Task description ::
Return only these lines: the one that contains "What shapes are" and every line after it through the end of the listing, exactly, without pictures.

[Extracted records]
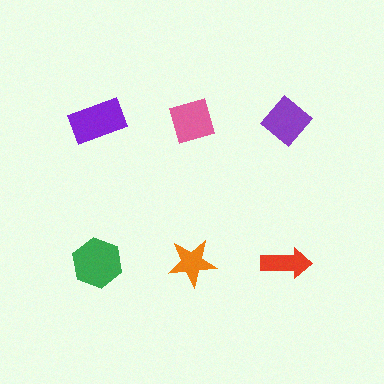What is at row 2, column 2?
An orange star.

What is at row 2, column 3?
A red arrow.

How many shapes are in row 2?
3 shapes.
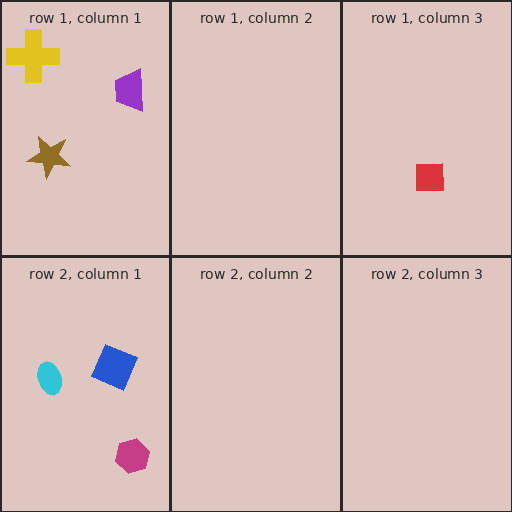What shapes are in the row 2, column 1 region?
The cyan ellipse, the blue square, the magenta hexagon.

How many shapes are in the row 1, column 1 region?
3.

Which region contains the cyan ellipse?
The row 2, column 1 region.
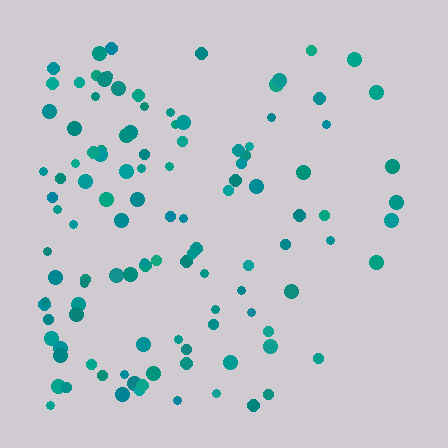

Answer ::
What shapes are in the row 2, column 1 region?
The cyan ellipse, the blue square, the magenta hexagon.

How many shapes are in the row 1, column 1 region?
3.

Which region contains the cyan ellipse?
The row 2, column 1 region.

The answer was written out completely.